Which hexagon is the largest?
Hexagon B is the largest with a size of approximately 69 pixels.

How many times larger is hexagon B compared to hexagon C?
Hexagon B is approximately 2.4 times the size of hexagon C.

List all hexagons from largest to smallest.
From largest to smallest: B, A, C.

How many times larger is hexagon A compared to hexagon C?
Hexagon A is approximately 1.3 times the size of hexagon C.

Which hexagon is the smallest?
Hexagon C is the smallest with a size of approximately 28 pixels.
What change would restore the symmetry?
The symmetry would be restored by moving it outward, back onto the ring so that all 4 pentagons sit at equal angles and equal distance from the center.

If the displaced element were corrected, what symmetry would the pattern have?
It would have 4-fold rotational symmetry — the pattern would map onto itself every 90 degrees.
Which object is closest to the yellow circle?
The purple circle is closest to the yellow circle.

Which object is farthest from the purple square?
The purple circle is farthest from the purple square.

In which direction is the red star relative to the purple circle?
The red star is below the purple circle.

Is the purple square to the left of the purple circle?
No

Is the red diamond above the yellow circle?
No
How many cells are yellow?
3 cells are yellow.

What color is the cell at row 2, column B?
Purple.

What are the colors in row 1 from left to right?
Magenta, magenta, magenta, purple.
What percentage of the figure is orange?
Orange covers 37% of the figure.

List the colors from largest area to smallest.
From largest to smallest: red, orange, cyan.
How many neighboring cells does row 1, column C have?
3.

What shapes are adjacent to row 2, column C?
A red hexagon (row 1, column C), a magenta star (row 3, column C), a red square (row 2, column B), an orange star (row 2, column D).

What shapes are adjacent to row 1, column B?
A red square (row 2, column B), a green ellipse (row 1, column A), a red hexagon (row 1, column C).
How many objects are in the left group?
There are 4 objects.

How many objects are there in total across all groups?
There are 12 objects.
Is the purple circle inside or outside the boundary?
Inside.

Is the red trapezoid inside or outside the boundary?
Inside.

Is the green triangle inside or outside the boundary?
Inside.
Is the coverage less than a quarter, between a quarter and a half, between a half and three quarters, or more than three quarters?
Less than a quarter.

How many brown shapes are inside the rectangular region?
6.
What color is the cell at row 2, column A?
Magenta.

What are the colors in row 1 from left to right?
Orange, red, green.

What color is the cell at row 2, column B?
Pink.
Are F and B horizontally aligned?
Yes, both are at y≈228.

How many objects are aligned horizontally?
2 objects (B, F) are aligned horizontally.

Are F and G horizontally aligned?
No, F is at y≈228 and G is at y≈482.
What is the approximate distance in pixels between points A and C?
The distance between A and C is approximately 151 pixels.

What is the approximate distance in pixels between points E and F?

• WHAT IS REQUIRED:
Copy out the whole listing exactly as given.

• ANSWER FOR THIS EXERCISE:
Which hexagon is the largest?
Hexagon B is the largest with a size of approximately 69 pixels.

How many times larger is hexagon B compared to hexagon C?
Hexagon B is approximately 2.4 times the size of hexagon C.

List all hexagons from largest to smallest.
From largest to smallest: B, A, C.

How many times larger is hexagon A compared to hexagon C?
Hexagon A is approximately 1.3 times the size of hexagon C.

Which hexagon is the smallest?
Hexagon C is the smallest with a size of approximately 28 pixels.
What change would restore the symmetry?
The symmetry would be restored by moving it outward, back onto the ring so that all 4 pentagons sit at equal angles and equal distance from the center.

If the displaced element were corrected, what symmetry would the pattern have?
It would have 4-fold rotational symmetry — the pattern would map onto itself every 90 degrees.
Which object is closest to the yellow circle?
The purple circle is closest to the yellow circle.

Which object is farthest from the purple square?
The purple circle is farthest from the purple square.

In which direction is the red star relative to the purple circle?
The red star is below the purple circle.

Is the purple square to the left of the purple circle?
No

Is the red diamond above the yellow circle?
No
How many cells are yellow?
3 cells are yellow.

What color is the cell at row 2, column B?
Purple.

What are the colors in row 1 from left to right?
Magenta, magenta, magenta, purple.
What percentage of the figure is orange?
Orange covers 37% of the figure.

List the colors from largest area to smallest.
From largest to smallest: red, orange, cyan.
How many neighboring cells does row 1, column C have?
3.

What shapes are adjacent to row 2, column C?
A red hexagon (row 1, column C), a magenta star (row 3, column C), a red square (row 2, column B), an orange star (row 2, column D).

What shapes are adjacent to row 1, column B?
A red square (row 2, column B), a green ellipse (row 1, column A), a red hexagon (row 1, column C).
How many objects are in the left group?
There are 4 objects.

How many objects are there in total across all groups?
There are 12 objects.
Is the purple circle inside or outside the boundary?
Inside.

Is the red trapezoid inside or outside the boundary?
Inside.

Is the green triangle inside or outside the boundary?
Inside.
Is the coverage less than a quarter, between a quarter and a half, between a half and three quarters, or more than three quarters?
Less than a quarter.

How many brown shapes are inside the rectangular region?
6.
What color is the cell at row 2, column A?
Magenta.

What are the colors in row 1 from left to right?
Orange, red, green.

What color is the cell at row 2, column B?
Pink.
Are F and B horizontally aligned?
Yes, both are at y≈228.

How many objects are aligned horizontally?
2 objects (B, F) are aligned horizontally.

Are F and G horizontally aligned?
No, F is at y≈228 and G is at y≈482.
What is the approximate distance in pixels between points A and C?
The distance between A and C is approximately 151 pixels.

What is the approximate distance in pixels between points E and F?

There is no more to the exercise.